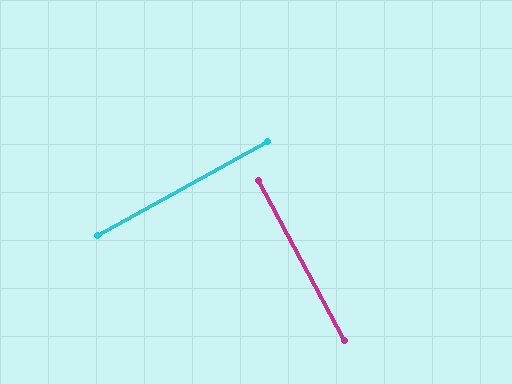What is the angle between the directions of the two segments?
Approximately 89 degrees.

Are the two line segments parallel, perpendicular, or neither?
Perpendicular — they meet at approximately 89°.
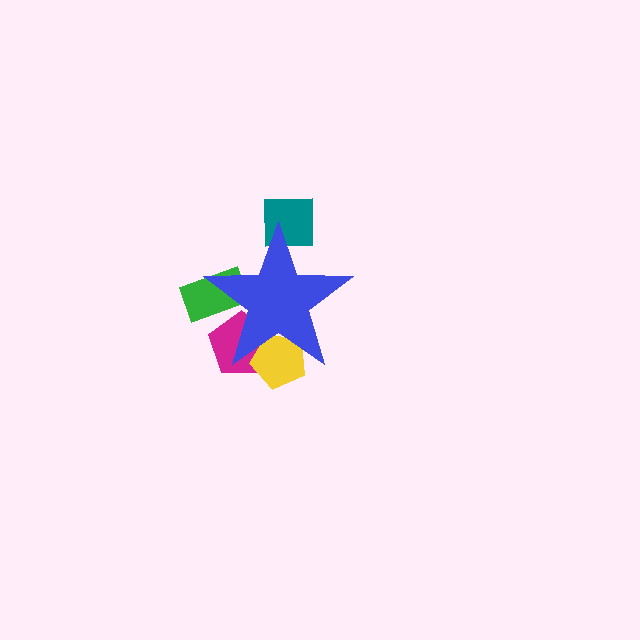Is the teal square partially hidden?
Yes, the teal square is partially hidden behind the blue star.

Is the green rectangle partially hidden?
Yes, the green rectangle is partially hidden behind the blue star.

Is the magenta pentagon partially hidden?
Yes, the magenta pentagon is partially hidden behind the blue star.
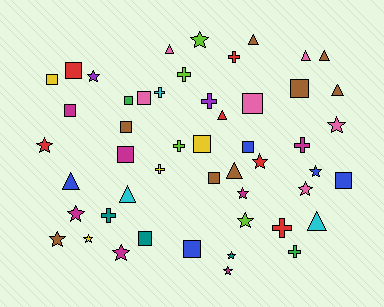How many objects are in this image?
There are 50 objects.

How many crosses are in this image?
There are 10 crosses.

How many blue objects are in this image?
There are 5 blue objects.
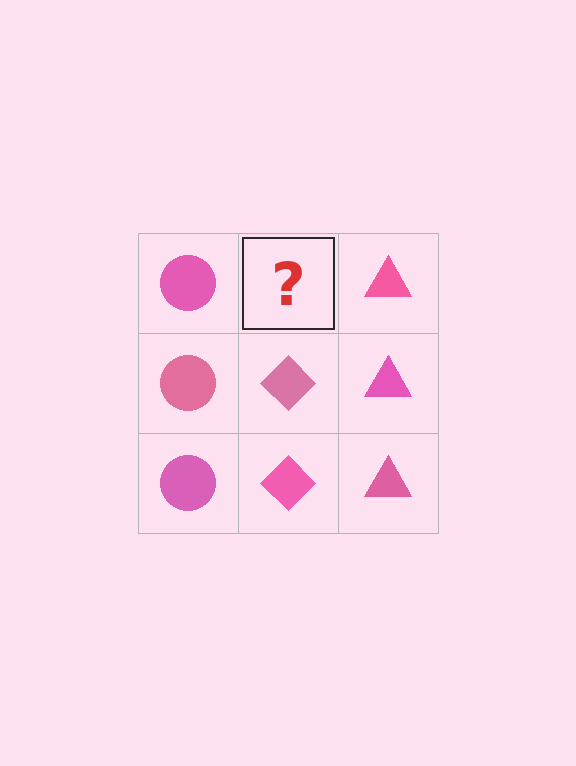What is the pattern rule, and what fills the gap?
──────
● STATED TASK: Quote the material in full and exactly; do not carry over its pictures.

● SOLUTION:
What is the angle between the directions of the two segments?
Approximately 89 degrees.

Are the two line segments parallel, perpendicular, or neither?
Perpendicular — they meet at approximately 89°.
Is the teal square partially hidden?
Yes, the teal square is partially hidden behind the blue star.

Is the green rectangle partially hidden?
Yes, the green rectangle is partially hidden behind the blue star.

Is the magenta pentagon partially hidden?
Yes, the magenta pentagon is partially hidden behind the blue star.
How many objects are in this image?
There are 50 objects.

How many crosses are in this image?
There are 10 crosses.

How many blue objects are in this image?
There are 5 blue objects.
What is the pattern rule, and what fills the gap?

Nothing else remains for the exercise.